- [PROBLEM STATEMENT]
Retype all of the listing exactly, passing over any picture you find.

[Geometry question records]
──────

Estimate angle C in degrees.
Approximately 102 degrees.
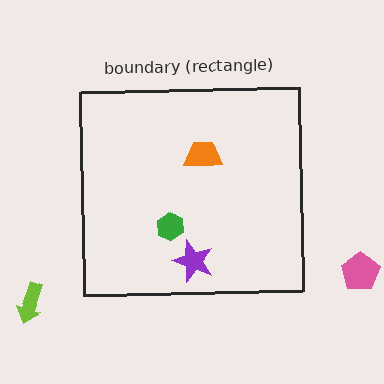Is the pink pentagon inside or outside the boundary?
Outside.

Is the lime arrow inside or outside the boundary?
Outside.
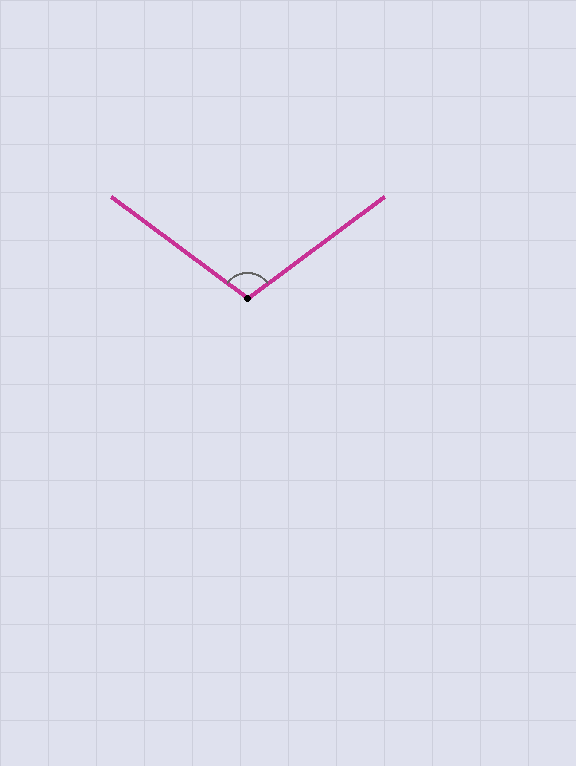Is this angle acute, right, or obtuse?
It is obtuse.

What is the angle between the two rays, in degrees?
Approximately 107 degrees.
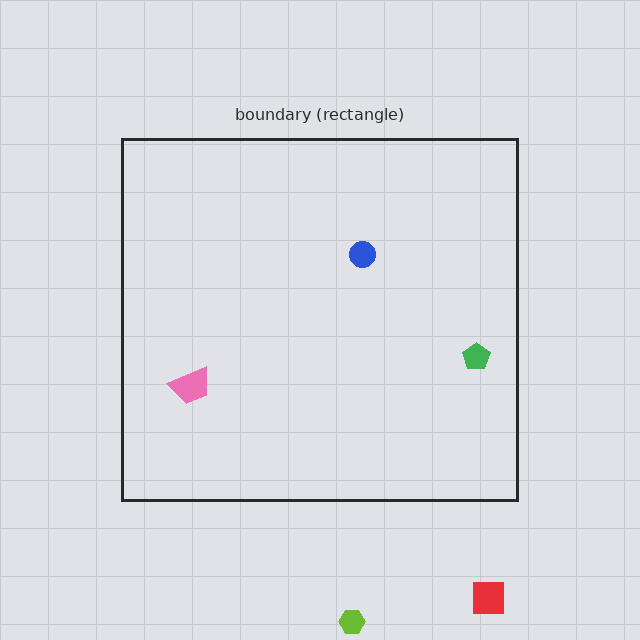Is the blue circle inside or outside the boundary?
Inside.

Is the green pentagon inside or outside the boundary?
Inside.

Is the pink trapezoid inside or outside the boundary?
Inside.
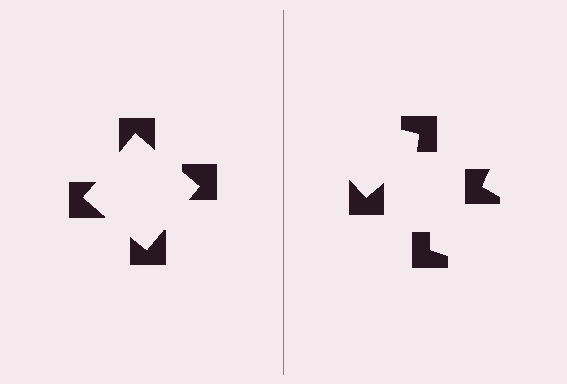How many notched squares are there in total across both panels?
8 — 4 on each side.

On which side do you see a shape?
An illusory square appears on the left side. On the right side the wedge cuts are rotated, so no coherent shape forms.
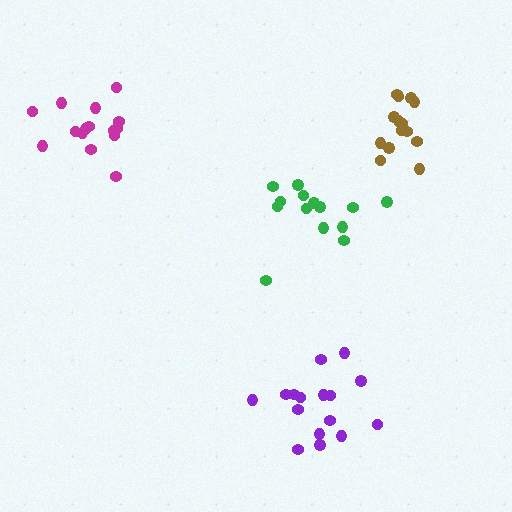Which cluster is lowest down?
The purple cluster is bottommost.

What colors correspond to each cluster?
The clusters are colored: magenta, purple, green, brown.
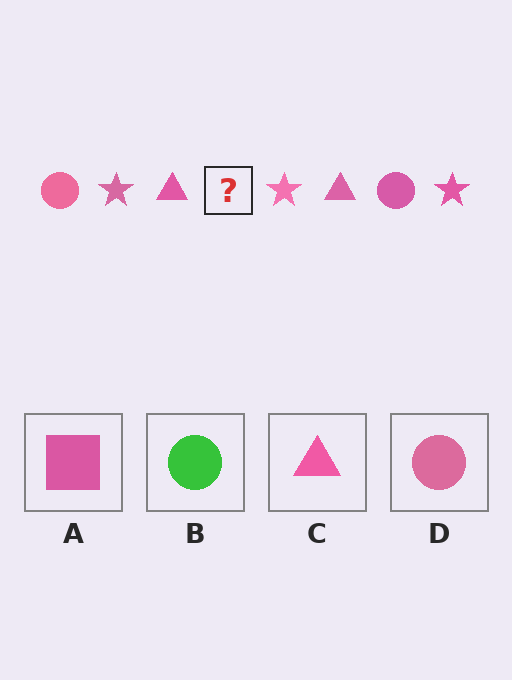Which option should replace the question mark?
Option D.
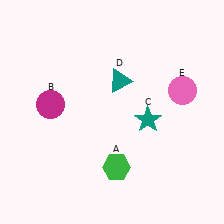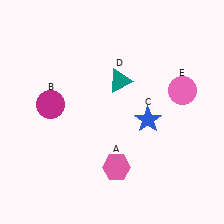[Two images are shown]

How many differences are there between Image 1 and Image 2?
There are 2 differences between the two images.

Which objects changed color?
A changed from green to pink. C changed from teal to blue.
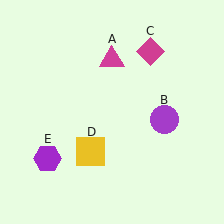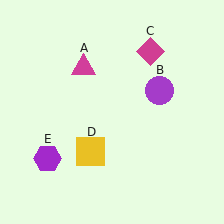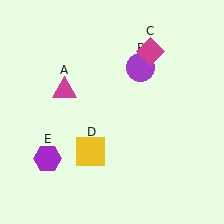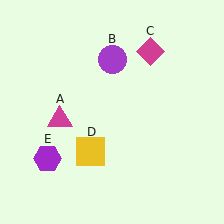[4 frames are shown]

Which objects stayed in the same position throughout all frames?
Magenta diamond (object C) and yellow square (object D) and purple hexagon (object E) remained stationary.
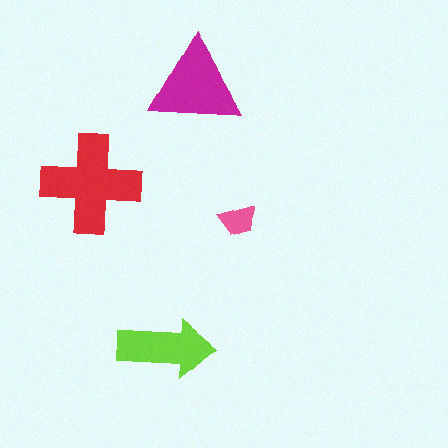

──────

- [ANSWER BELOW]
Estimate angle C in degrees.
Approximately 102 degrees.
Is the pink pentagon inside or outside the boundary?
Outside.

Is the lime arrow inside or outside the boundary?
Outside.
Is this angle acute, right, or obtuse?
It is obtuse.

What is the angle between the two rays, in degrees?
Approximately 107 degrees.
Is the blue circle inside or outside the boundary?
Inside.

Is the green pentagon inside or outside the boundary?
Inside.

Is the pink trapezoid inside or outside the boundary?
Inside.
How many notched squares are there in total across both panels?
8 — 4 on each side.

On which side do you see a shape?
An illusory square appears on the left side. On the right side the wedge cuts are rotated, so no coherent shape forms.
Which cluster is lowest down?
The purple cluster is bottommost.

What colors correspond to each cluster?
The clusters are colored: magenta, purple, green, brown.
Which option should replace the question mark?
Option D.
[Two images are shown]

How many differences are there between Image 1 and Image 2?
There are 2 differences between the two images.

Which objects changed color?
A changed from green to pink. C changed from teal to blue.
[4 frames are shown]

Which objects stayed in the same position throughout all frames?
Magenta diamond (object C) and yellow square (object D) and purple hexagon (object E) remained stationary.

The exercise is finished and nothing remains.